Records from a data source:
▬▬▬▬▬▬

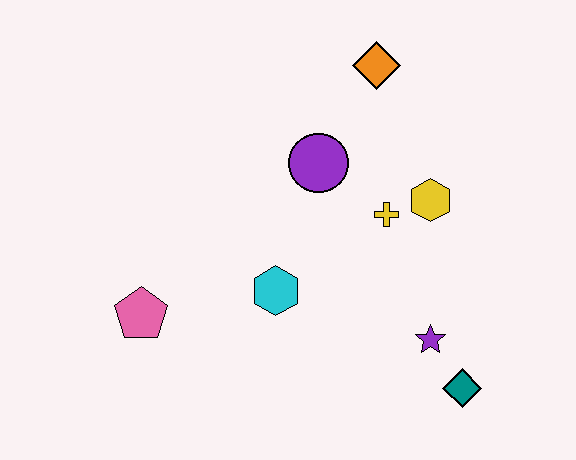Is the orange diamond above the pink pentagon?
Yes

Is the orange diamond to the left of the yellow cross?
Yes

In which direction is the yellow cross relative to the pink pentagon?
The yellow cross is to the right of the pink pentagon.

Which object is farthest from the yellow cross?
The pink pentagon is farthest from the yellow cross.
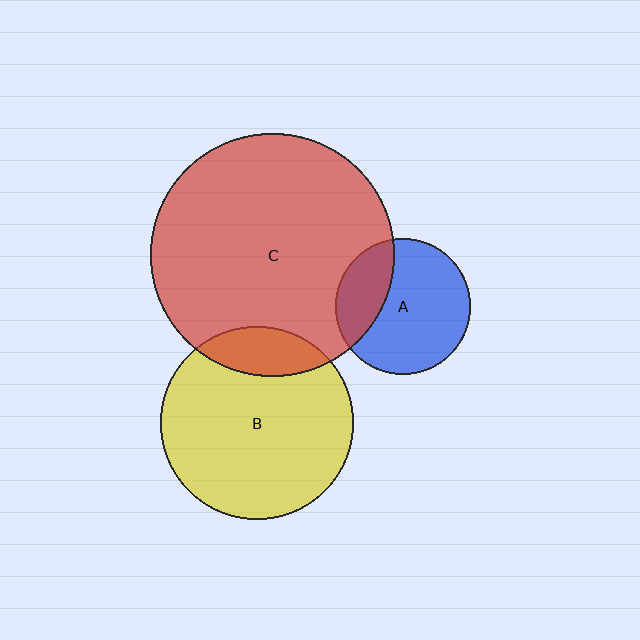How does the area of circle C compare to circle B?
Approximately 1.6 times.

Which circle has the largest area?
Circle C (red).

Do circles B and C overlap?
Yes.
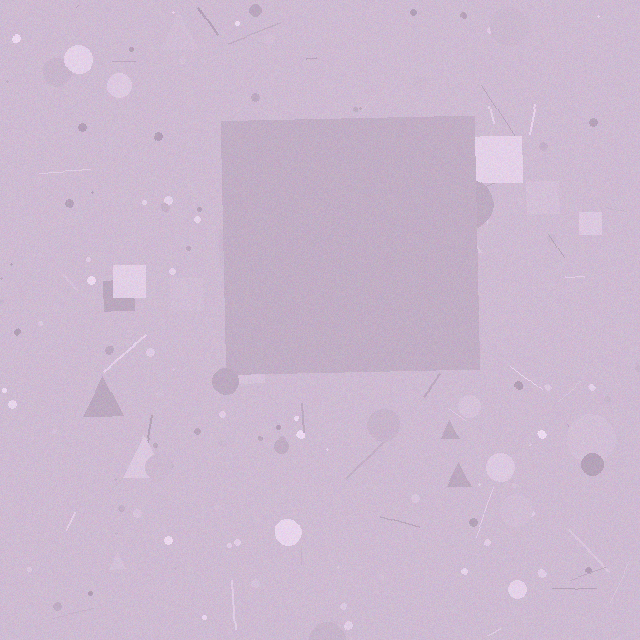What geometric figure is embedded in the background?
A square is embedded in the background.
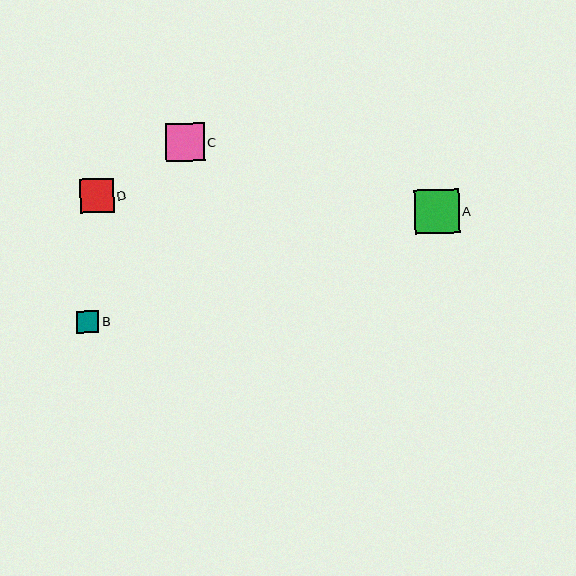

▬▬▬▬▬▬

• **Prompt**
Pictures in the records above are not copied; print everything else exactly.

• **Correct output**
Is the orange diamond above the pink pentagon?
Yes

Is the orange diamond to the left of the yellow cross?
Yes

In which direction is the yellow cross relative to the pink pentagon?
The yellow cross is to the right of the pink pentagon.

Which object is farthest from the yellow cross?
The pink pentagon is farthest from the yellow cross.
How does the area of circle C compare to circle B?
Approximately 1.6 times.

Which circle has the largest area?
Circle C (red).

Do circles B and C overlap?
Yes.
What geometric figure is embedded in the background?
A square is embedded in the background.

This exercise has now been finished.